## GIVEN RECORDS
*****
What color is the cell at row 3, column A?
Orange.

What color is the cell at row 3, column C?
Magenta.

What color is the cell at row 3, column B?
*****
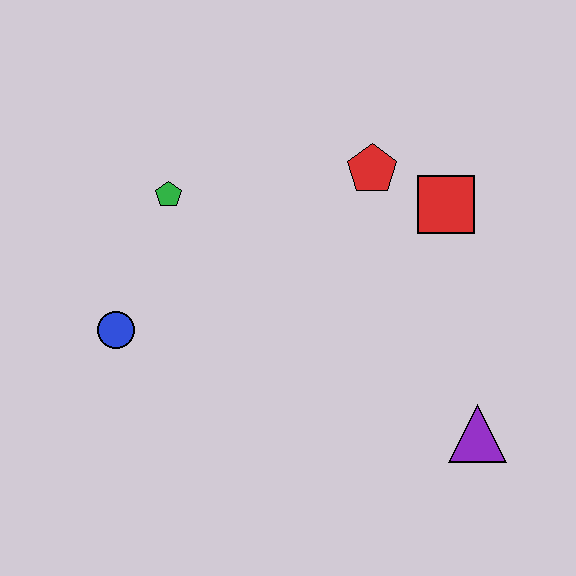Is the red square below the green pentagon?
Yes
*****
## REQUIRED WORK
Above are the entries. Quote exactly the lines from the one bearing "What color is the cell at row 3, column A?" through the one bearing "What color is the cell at row 3, column B?".

## EXPECTED ANSWER
What color is the cell at row 3, column A?
Orange.

What color is the cell at row 3, column C?
Magenta.

What color is the cell at row 3, column B?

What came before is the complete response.